--- start ---

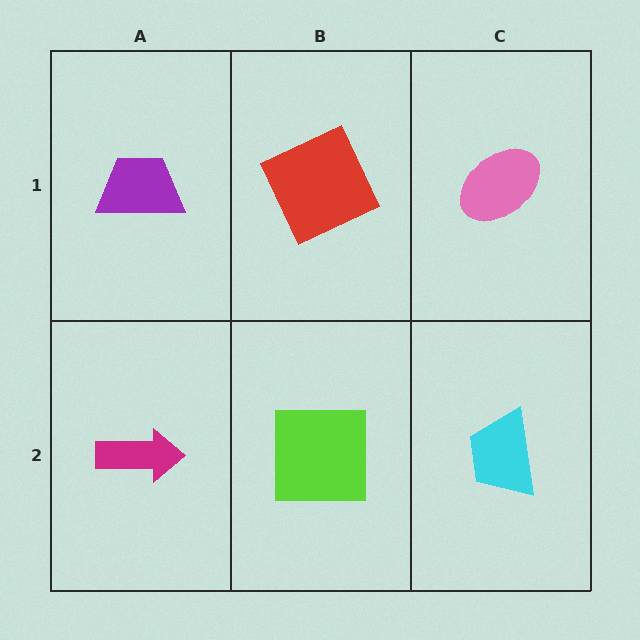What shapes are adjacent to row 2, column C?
A pink ellipse (row 1, column C), a lime square (row 2, column B).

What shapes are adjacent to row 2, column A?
A purple trapezoid (row 1, column A), a lime square (row 2, column B).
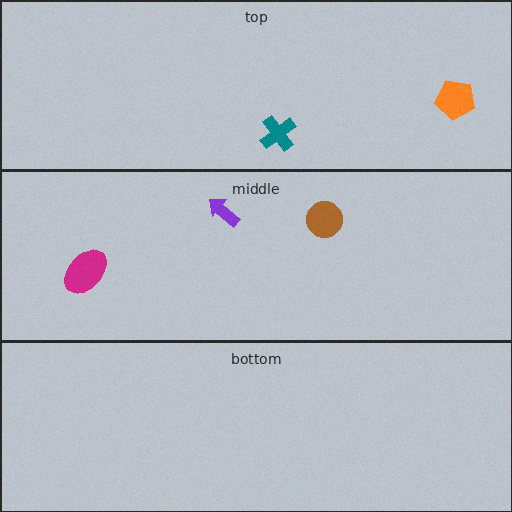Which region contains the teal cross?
The top region.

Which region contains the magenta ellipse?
The middle region.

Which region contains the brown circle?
The middle region.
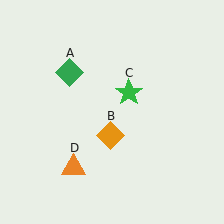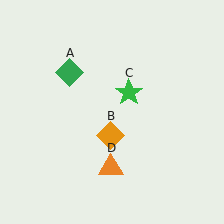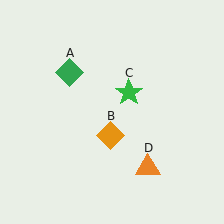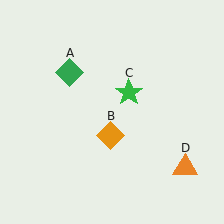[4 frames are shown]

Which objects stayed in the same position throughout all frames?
Green diamond (object A) and orange diamond (object B) and green star (object C) remained stationary.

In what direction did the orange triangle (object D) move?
The orange triangle (object D) moved right.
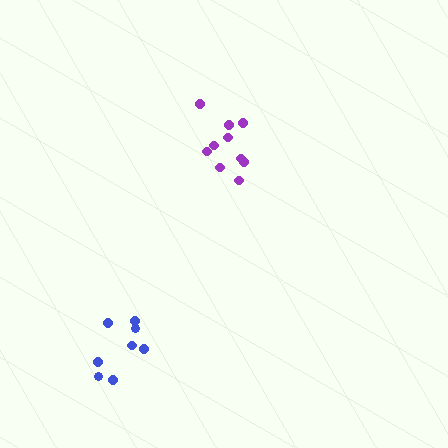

--- end ---

▶ GOAL OF THE EXERCISE: Write out exactly the lines from the one containing "Which objects stayed" to the last line of the records above, both included, and leave out any pictures.

▶ TASK SOLUTION:
Which objects stayed in the same position throughout all frames?
Green diamond (object A) and orange diamond (object B) and green star (object C) remained stationary.

In what direction did the orange triangle (object D) move?
The orange triangle (object D) moved right.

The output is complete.